◆ **Short task**
Transcribe the material exactly. Images do not belong in the copy.

◆ **Data provided**
*-*-*

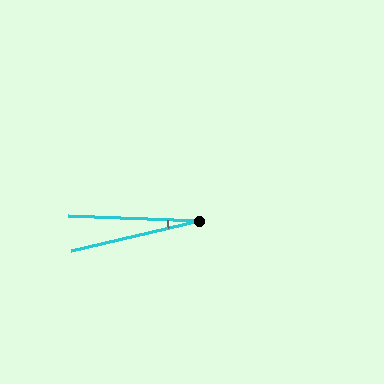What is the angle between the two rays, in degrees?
Approximately 15 degrees.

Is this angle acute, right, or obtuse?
It is acute.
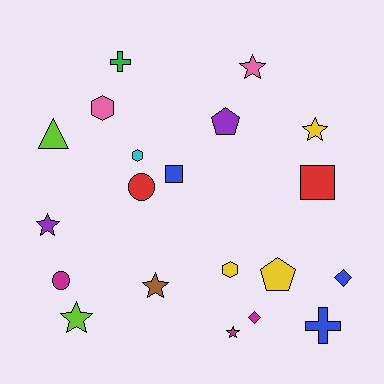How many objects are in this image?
There are 20 objects.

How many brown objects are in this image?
There is 1 brown object.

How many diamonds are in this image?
There are 2 diamonds.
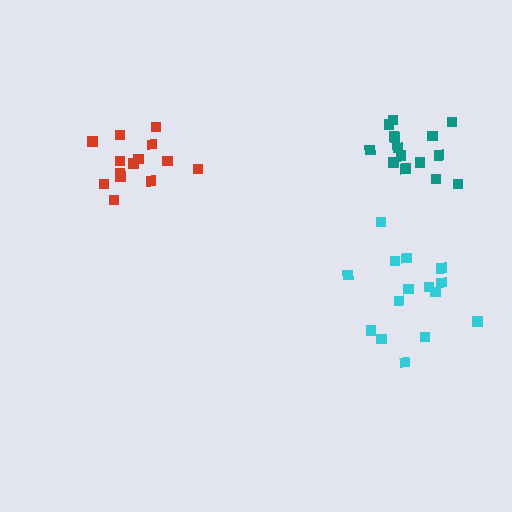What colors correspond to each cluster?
The clusters are colored: cyan, red, teal.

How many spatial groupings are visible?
There are 3 spatial groupings.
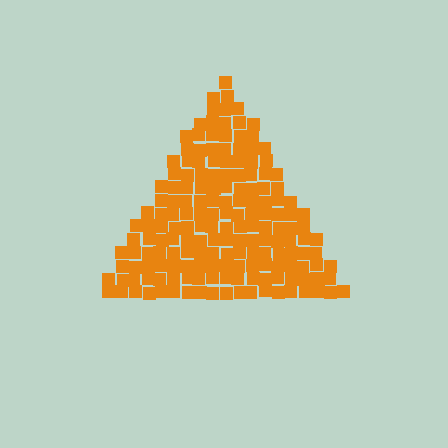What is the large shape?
The large shape is a triangle.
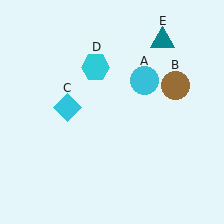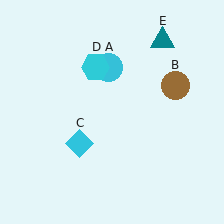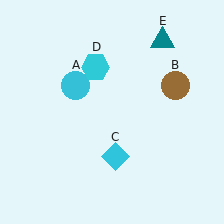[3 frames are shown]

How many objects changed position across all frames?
2 objects changed position: cyan circle (object A), cyan diamond (object C).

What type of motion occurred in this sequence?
The cyan circle (object A), cyan diamond (object C) rotated counterclockwise around the center of the scene.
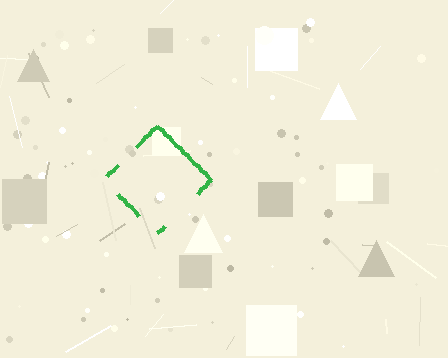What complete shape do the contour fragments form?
The contour fragments form a diamond.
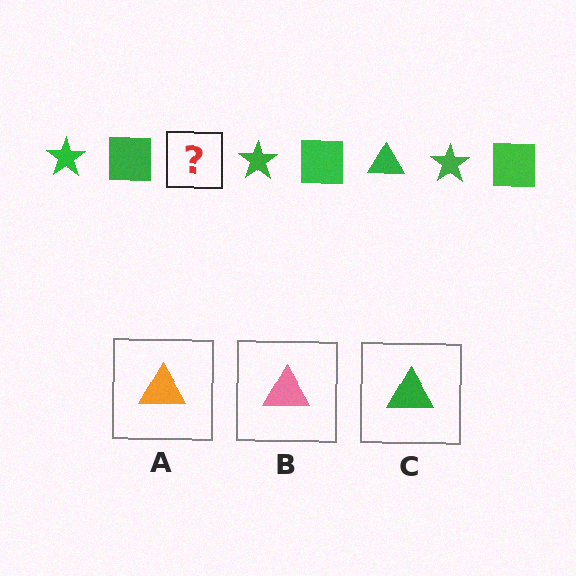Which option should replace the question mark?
Option C.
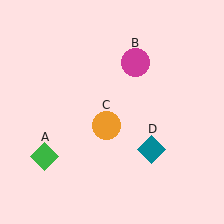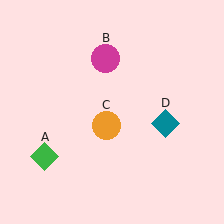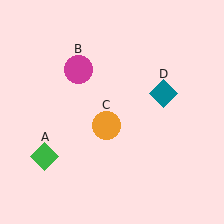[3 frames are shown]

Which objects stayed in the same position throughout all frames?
Green diamond (object A) and orange circle (object C) remained stationary.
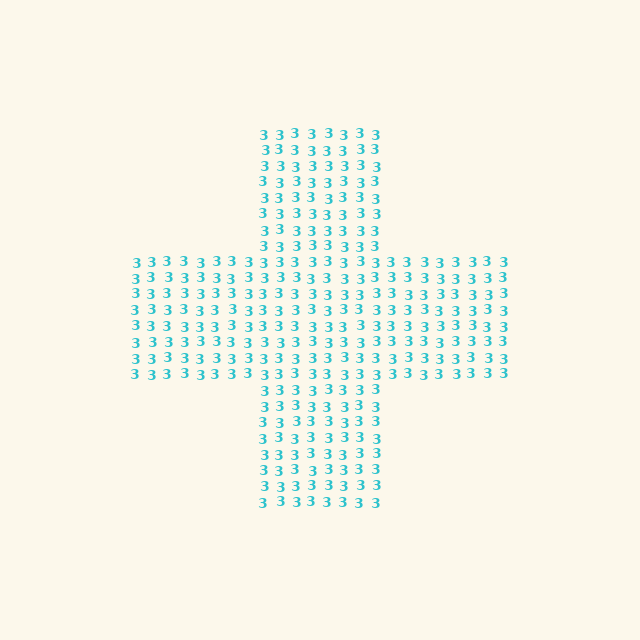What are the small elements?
The small elements are digit 3's.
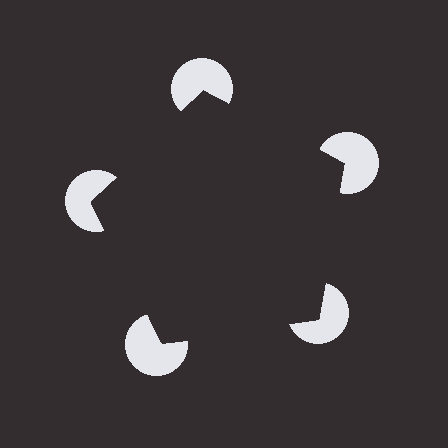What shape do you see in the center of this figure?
An illusory pentagon — its edges are inferred from the aligned wedge cuts in the pac-man discs, not physically drawn.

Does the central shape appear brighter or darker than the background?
It typically appears slightly darker than the background, even though no actual brightness change is drawn.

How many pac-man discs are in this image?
There are 5 — one at each vertex of the illusory pentagon.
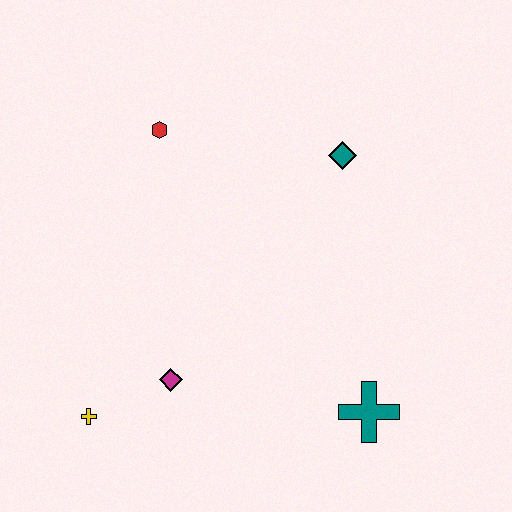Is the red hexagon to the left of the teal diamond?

*-*-*

◆ **Exercise solution**
What is the angle between the two rays, in degrees?
Approximately 15 degrees.

Is this angle acute, right, or obtuse?
It is acute.
How many objects are in this image?
There are 20 objects.

How many brown objects are in this image?
There is 1 brown object.

How many diamonds are in this image?
There are 2 diamonds.
What colors correspond to each cluster?
The clusters are colored: cyan, red, teal.

How many spatial groupings are visible?
There are 3 spatial groupings.
What is the large shape?
The large shape is a triangle.
[3 frames are shown]

How many objects changed position across all frames?
2 objects changed position: cyan circle (object A), cyan diamond (object C).

What type of motion occurred in this sequence?
The cyan circle (object A), cyan diamond (object C) rotated counterclockwise around the center of the scene.
What complete shape do the contour fragments form?
The contour fragments form a diamond.
Which option should replace the question mark?
Option C.
[3 frames are shown]

Which objects stayed in the same position throughout all frames?
Green diamond (object A) and orange circle (object C) remained stationary.
What are the small elements?
The small elements are digit 3's.
What shape do you see in the center of this figure?
An illusory pentagon — its edges are inferred from the aligned wedge cuts in the pac-man discs, not physically drawn.

Does the central shape appear brighter or darker than the background?
It typically appears slightly darker than the background, even though no actual brightness change is drawn.

How many pac-man discs are in this image?
There are 5 — one at each vertex of the illusory pentagon.
Is the red hexagon to the left of the teal diamond?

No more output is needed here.